Dataset entries:
►

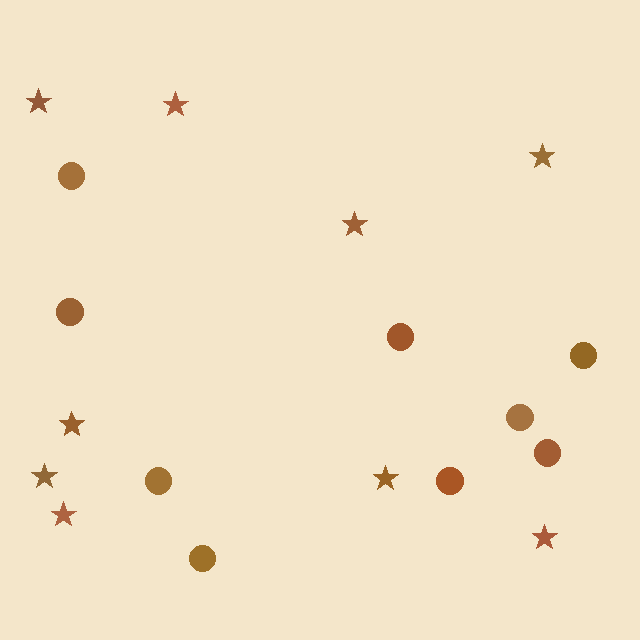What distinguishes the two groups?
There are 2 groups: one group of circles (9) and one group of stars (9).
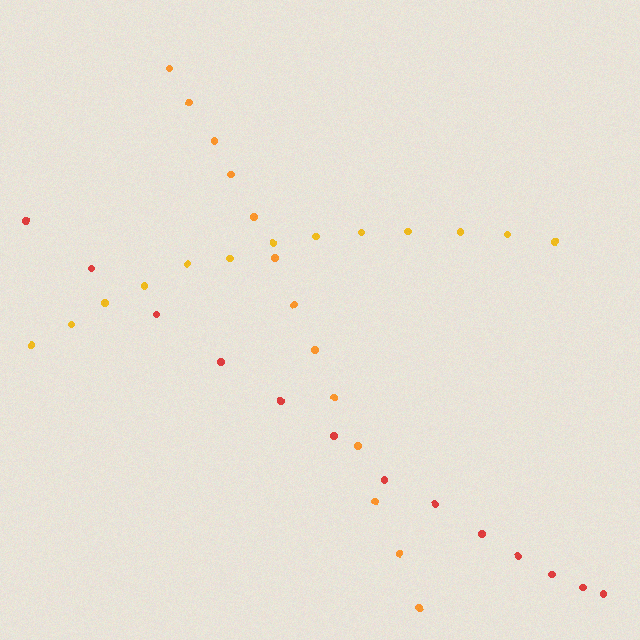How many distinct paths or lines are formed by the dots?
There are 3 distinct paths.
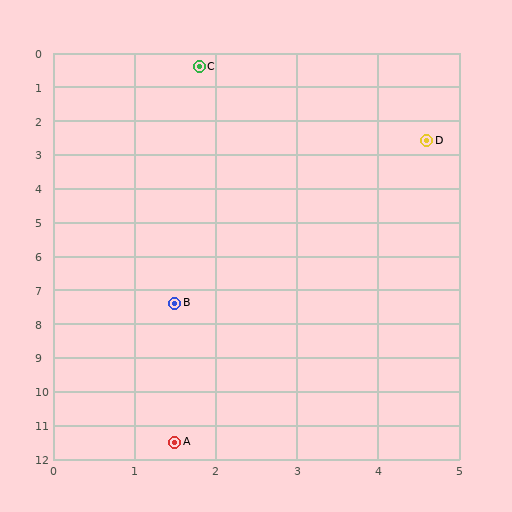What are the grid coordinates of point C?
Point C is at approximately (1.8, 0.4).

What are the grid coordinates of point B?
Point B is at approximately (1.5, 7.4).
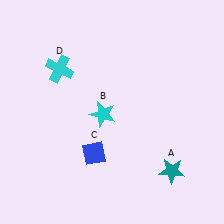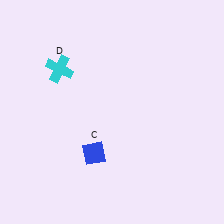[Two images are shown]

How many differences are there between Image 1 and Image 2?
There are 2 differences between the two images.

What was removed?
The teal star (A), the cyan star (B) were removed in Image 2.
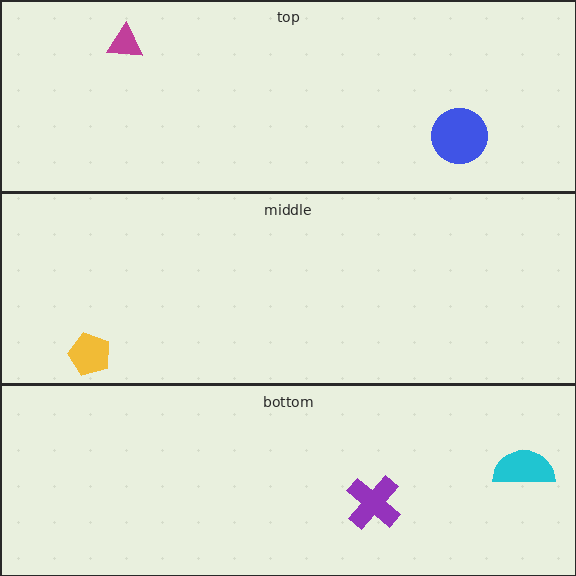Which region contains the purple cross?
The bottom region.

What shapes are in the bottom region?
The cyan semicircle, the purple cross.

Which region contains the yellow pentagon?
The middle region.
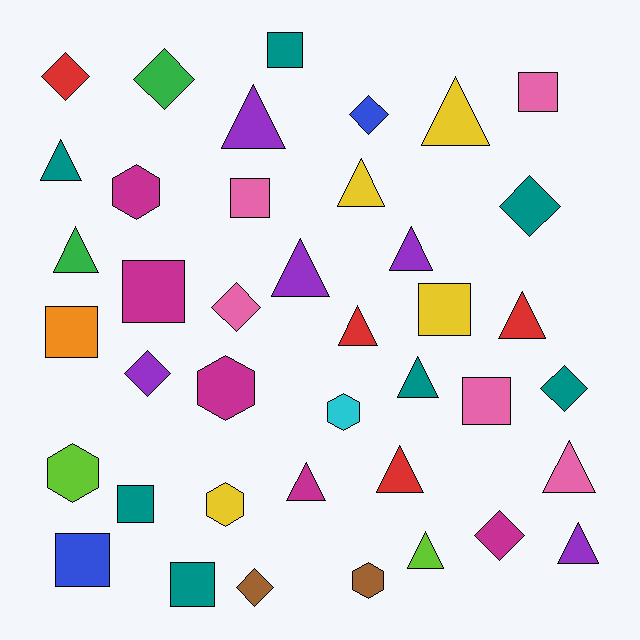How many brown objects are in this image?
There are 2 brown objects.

◄
►

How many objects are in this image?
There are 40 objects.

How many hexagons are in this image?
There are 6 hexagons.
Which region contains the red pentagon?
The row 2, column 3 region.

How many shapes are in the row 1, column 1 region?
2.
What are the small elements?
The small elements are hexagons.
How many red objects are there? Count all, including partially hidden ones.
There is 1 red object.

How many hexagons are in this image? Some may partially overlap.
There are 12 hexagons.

◄

Directions: Set down the lines running from the one with "What distinguishes the two groups?" through the one with "[Two images are shown]", both ends kept, exactly and with no pictures.

Result below:
What distinguishes the two groups?
There are 2 groups: one group of circles (9) and one group of stars (9).
How many distinct paths or lines are formed by the dots?
There are 3 distinct paths.
What are the grid coordinates of point C?
Point C is at approximately (1.8, 0.4).

What are the grid coordinates of point B?
Point B is at approximately (1.5, 7.4).
[Two images are shown]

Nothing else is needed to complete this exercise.